* Problem description *
Print the entries in full, word for word, but not the pictures.

Stored data entries:
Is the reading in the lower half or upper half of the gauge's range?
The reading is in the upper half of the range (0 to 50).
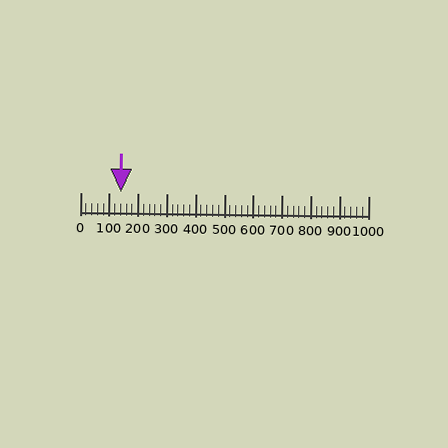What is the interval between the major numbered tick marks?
The major tick marks are spaced 100 units apart.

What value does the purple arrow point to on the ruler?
The purple arrow points to approximately 139.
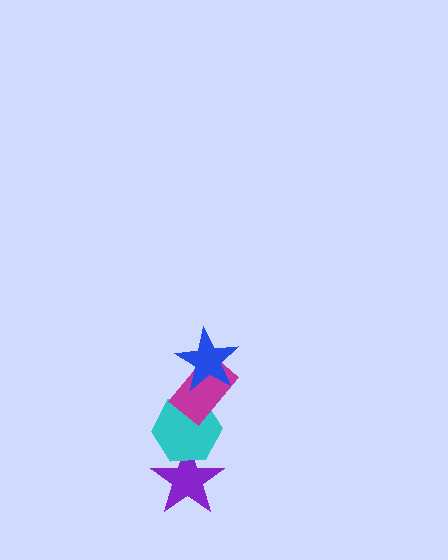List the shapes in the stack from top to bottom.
From top to bottom: the blue star, the magenta rectangle, the cyan hexagon, the purple star.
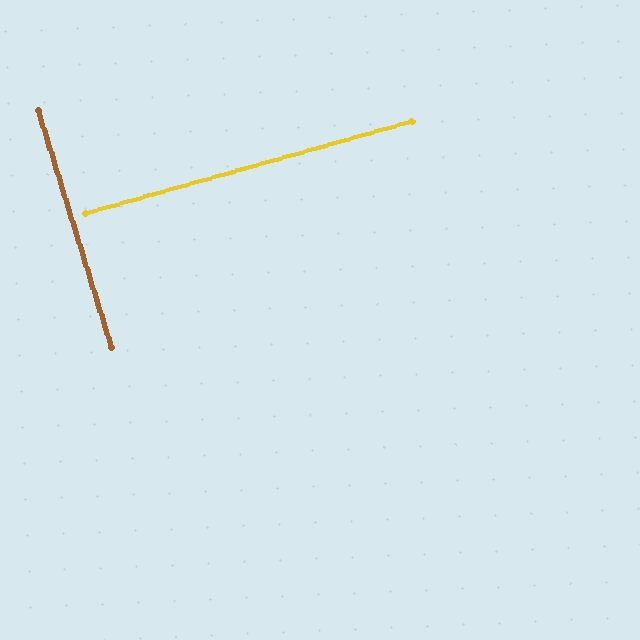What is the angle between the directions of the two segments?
Approximately 89 degrees.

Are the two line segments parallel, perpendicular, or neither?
Perpendicular — they meet at approximately 89°.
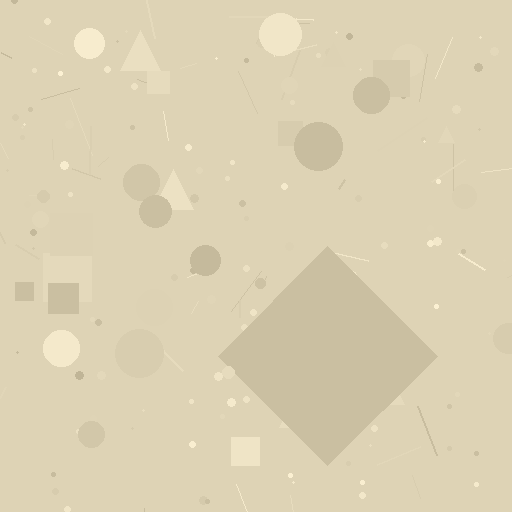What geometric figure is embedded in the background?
A diamond is embedded in the background.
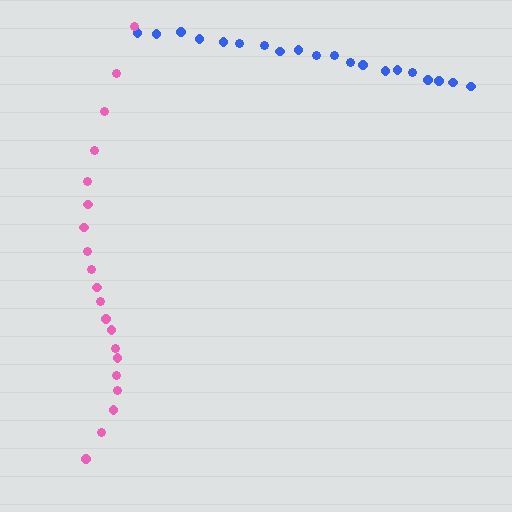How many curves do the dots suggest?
There are 2 distinct paths.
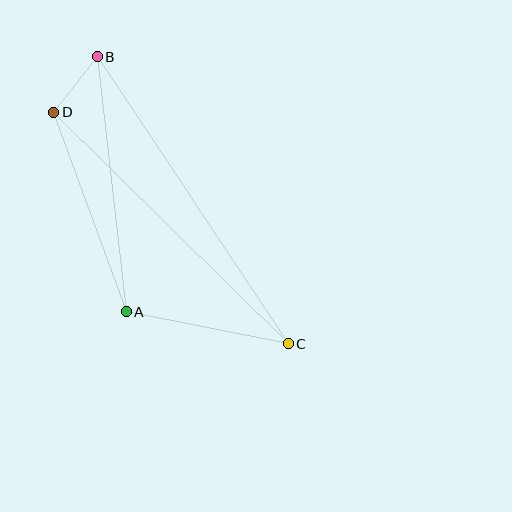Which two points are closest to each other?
Points B and D are closest to each other.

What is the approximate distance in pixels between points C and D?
The distance between C and D is approximately 330 pixels.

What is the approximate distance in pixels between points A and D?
The distance between A and D is approximately 212 pixels.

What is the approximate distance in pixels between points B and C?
The distance between B and C is approximately 345 pixels.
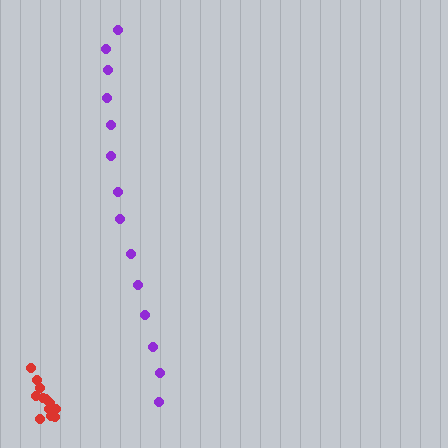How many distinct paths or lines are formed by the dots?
There are 2 distinct paths.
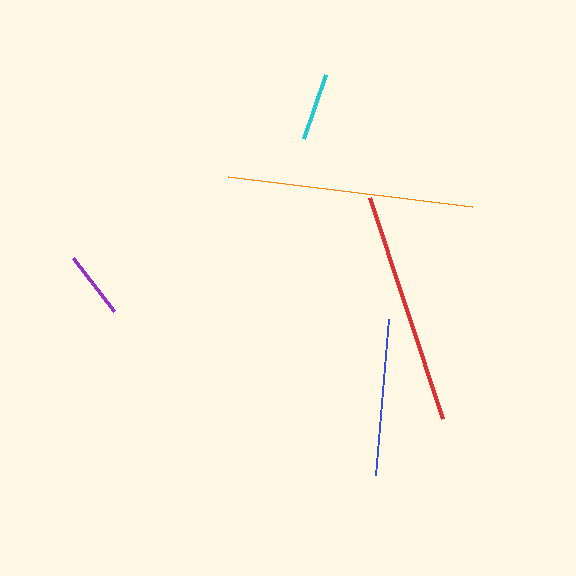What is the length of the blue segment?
The blue segment is approximately 156 pixels long.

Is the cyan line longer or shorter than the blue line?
The blue line is longer than the cyan line.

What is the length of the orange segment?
The orange segment is approximately 246 pixels long.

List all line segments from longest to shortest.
From longest to shortest: orange and red (about equal), blue, cyan and purple (about equal).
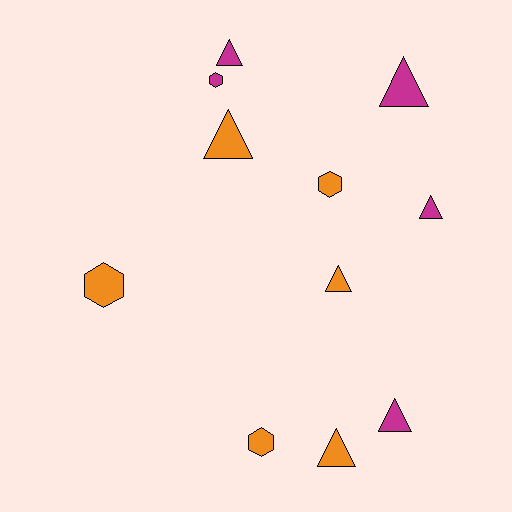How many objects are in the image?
There are 11 objects.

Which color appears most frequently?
Orange, with 6 objects.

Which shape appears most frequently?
Triangle, with 7 objects.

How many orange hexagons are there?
There are 3 orange hexagons.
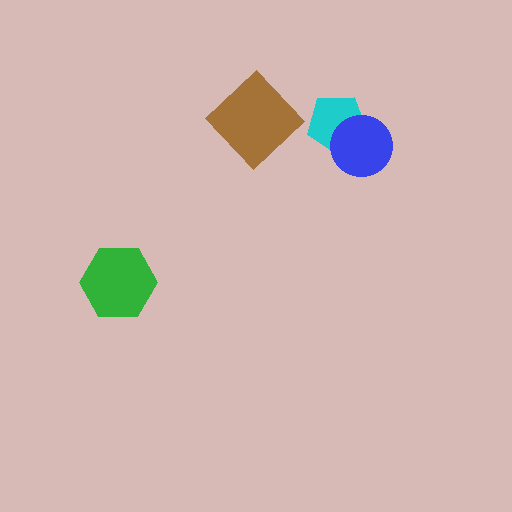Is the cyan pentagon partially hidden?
Yes, it is partially covered by another shape.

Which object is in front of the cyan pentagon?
The blue circle is in front of the cyan pentagon.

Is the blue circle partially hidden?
No, no other shape covers it.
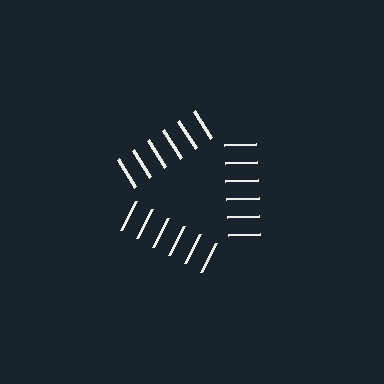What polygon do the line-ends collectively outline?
An illusory triangle — the line segments terminate on its edges but no continuous stroke is drawn.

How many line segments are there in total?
18 — 6 along each of the 3 edges.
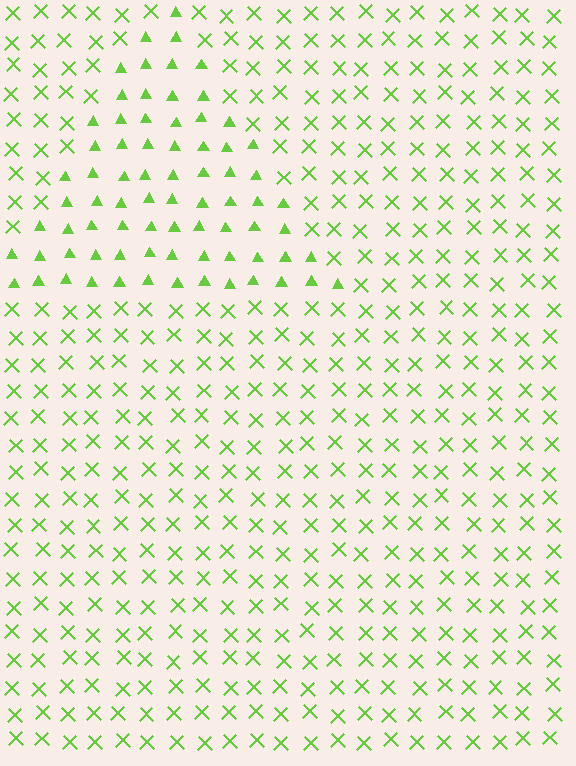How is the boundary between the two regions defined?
The boundary is defined by a change in element shape: triangles inside vs. X marks outside. All elements share the same color and spacing.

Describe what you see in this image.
The image is filled with small lime elements arranged in a uniform grid. A triangle-shaped region contains triangles, while the surrounding area contains X marks. The boundary is defined purely by the change in element shape.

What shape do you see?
I see a triangle.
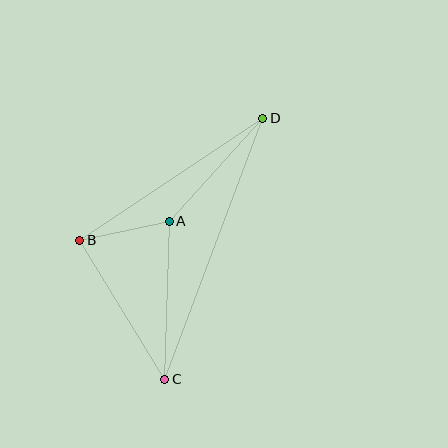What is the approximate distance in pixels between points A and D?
The distance between A and D is approximately 138 pixels.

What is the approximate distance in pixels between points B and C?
The distance between B and C is approximately 163 pixels.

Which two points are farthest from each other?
Points C and D are farthest from each other.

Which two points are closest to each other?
Points A and B are closest to each other.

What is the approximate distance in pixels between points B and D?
The distance between B and D is approximately 220 pixels.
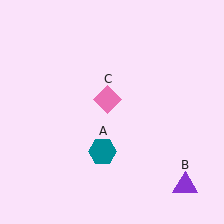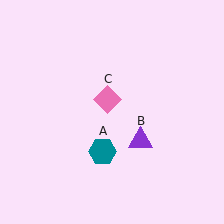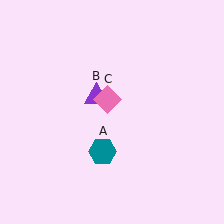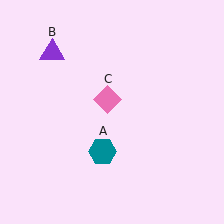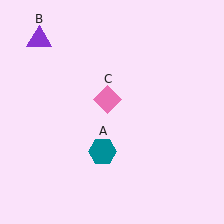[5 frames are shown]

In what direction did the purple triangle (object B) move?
The purple triangle (object B) moved up and to the left.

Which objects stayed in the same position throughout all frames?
Teal hexagon (object A) and pink diamond (object C) remained stationary.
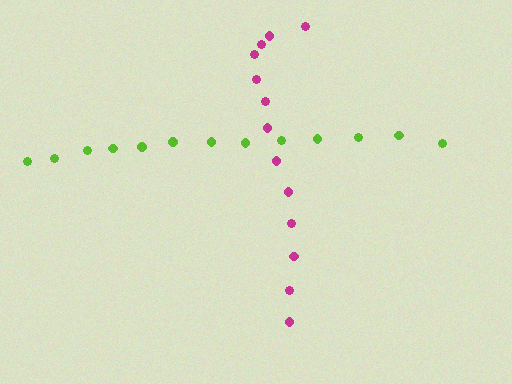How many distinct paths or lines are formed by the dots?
There are 2 distinct paths.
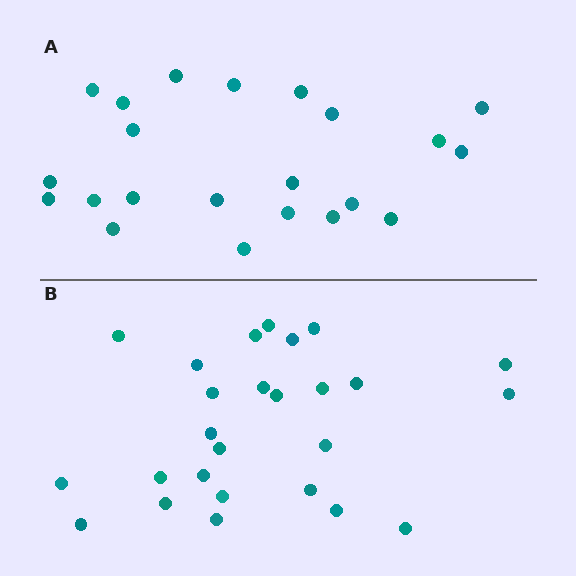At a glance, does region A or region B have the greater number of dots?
Region B (the bottom region) has more dots.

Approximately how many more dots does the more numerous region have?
Region B has about 4 more dots than region A.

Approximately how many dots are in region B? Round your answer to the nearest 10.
About 30 dots. (The exact count is 26, which rounds to 30.)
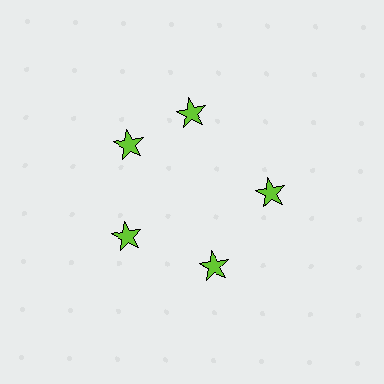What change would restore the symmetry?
The symmetry would be restored by rotating it back into even spacing with its neighbors so that all 5 stars sit at equal angles and equal distance from the center.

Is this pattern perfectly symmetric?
No. The 5 lime stars are arranged in a ring, but one element near the 1 o'clock position is rotated out of alignment along the ring, breaking the 5-fold rotational symmetry.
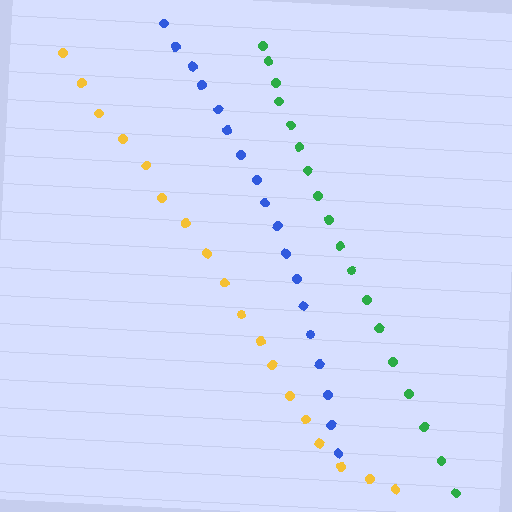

* Task result *
Is the reading in the lower half or upper half of the gauge's range?
The reading is in the upper half of the range (0 to 50).
What is the interval between the major numbered tick marks?
The major tick marks are spaced 100 units apart.

What value does the purple arrow point to on the ruler?
The purple arrow points to approximately 139.
List the shapes in the stack from top to bottom.
From top to bottom: the blue star, the magenta rectangle, the cyan hexagon, the purple star.
What is the angle between the directions of the two segments?
Approximately 89 degrees.

Are the two line segments parallel, perpendicular, or neither?
Perpendicular — they meet at approximately 89°.
What geometric figure is embedded in the background?
A diamond is embedded in the background.
How many curves do the dots suggest?
There are 2 distinct paths.
Which two points are closest to each other?
Points B and D are closest to each other.

What is the approximate distance in pixels between points C and D?
The distance between C and D is approximately 330 pixels.

What is the approximate distance in pixels between points A and D?
The distance between A and D is approximately 212 pixels.

What is the approximate distance in pixels between points B and C?
The distance between B and C is approximately 345 pixels.
How many distinct paths or lines are formed by the dots?
There are 2 distinct paths.
What is the length of the blue segment?
The blue segment is approximately 156 pixels long.

Is the cyan line longer or shorter than the blue line?
The blue line is longer than the cyan line.

What is the length of the orange segment?
The orange segment is approximately 246 pixels long.

List all line segments from longest to shortest.
From longest to shortest: orange and red (about equal), blue, cyan and purple (about equal).
How many objects are in the image?
There are 11 objects.

Which color appears most frequently?
Orange, with 6 objects.

Which shape appears most frequently?
Triangle, with 7 objects.

How many orange hexagons are there?
There are 3 orange hexagons.
Is the cyan pentagon partially hidden?
Yes, it is partially covered by another shape.

Which object is in front of the cyan pentagon?
The blue circle is in front of the cyan pentagon.

Is the blue circle partially hidden?
No, no other shape covers it.
What polygon do the line-ends collectively outline?
An illusory triangle — the line segments terminate on its edges but no continuous stroke is drawn.

How many line segments are there in total?
18 — 6 along each of the 3 edges.
How is the boundary between the two regions defined?
The boundary is defined by a change in element shape: triangles inside vs. X marks outside. All elements share the same color and spacing.

Describe what you see in this image.
The image is filled with small lime elements arranged in a uniform grid. A triangle-shaped region contains triangles, while the surrounding area contains X marks. The boundary is defined purely by the change in element shape.

What shape do you see?
I see a triangle.
What is the approximate distance in pixels between points A and D?
The distance between A and D is approximately 138 pixels.

What is the approximate distance in pixels between points B and C?
The distance between B and C is approximately 163 pixels.

Which two points are farthest from each other?
Points C and D are farthest from each other.

Which two points are closest to each other?
Points A and B are closest to each other.

What is the approximate distance in pixels between points B and D?
The distance between B and D is approximately 220 pixels.
[5 frames are shown]

In what direction did the purple triangle (object B) move?
The purple triangle (object B) moved up and to the left.

Which objects stayed in the same position throughout all frames?
Teal hexagon (object A) and pink diamond (object C) remained stationary.
How many distinct paths or lines are formed by the dots?
There are 2 distinct paths.
At a glance, does region A or region B have the greater number of dots?
Region B (the bottom region) has more dots.

Approximately how many more dots does the more numerous region have?
Region B has about 4 more dots than region A.

Approximately how many dots are in region B? Round your answer to the nearest 10.
About 30 dots. (The exact count is 26, which rounds to 30.)
What change would restore the symmetry?
The symmetry would be restored by rotating it back into even spacing with its neighbors so that all 5 stars sit at equal angles and equal distance from the center.

Is this pattern perfectly symmetric?
No. The 5 lime stars are arranged in a ring, but one element near the 1 o'clock position is rotated out of alignment along the ring, breaking the 5-fold rotational symmetry.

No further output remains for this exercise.